**Exercise description**: Return exactly, and only, the lines from the one holding "How many shapes" through the one holding "Do circles A and C overlap?", both included; the pictures stay out.

**Material provided**:
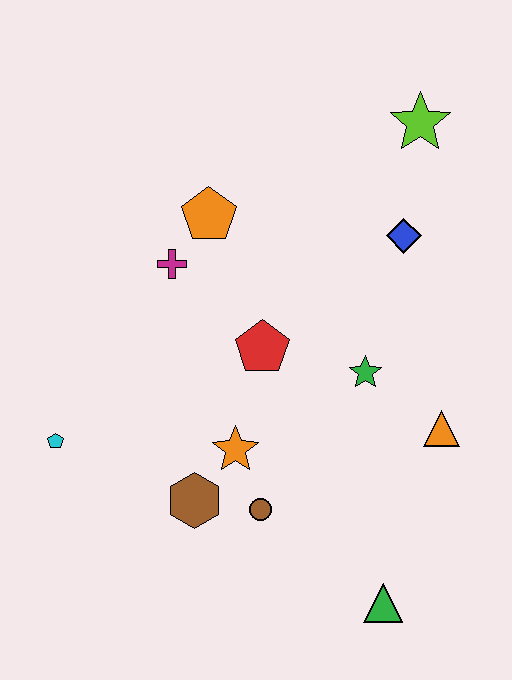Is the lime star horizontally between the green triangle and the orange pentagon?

---

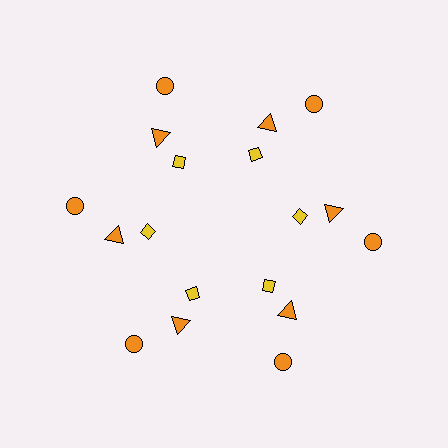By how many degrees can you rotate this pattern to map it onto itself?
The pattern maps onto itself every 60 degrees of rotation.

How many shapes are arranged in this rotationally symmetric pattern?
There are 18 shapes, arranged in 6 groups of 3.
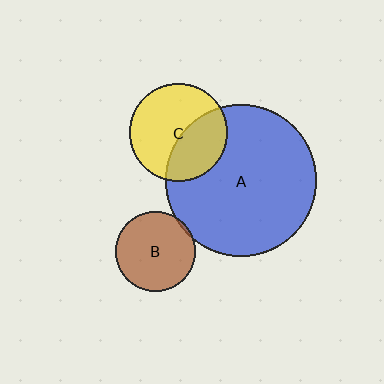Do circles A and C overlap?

**Result of this task**:
How many shapes are arranged in this rotationally symmetric pattern?
There are 18 shapes, arranged in 6 groups of 3.
Do circles A and C overlap?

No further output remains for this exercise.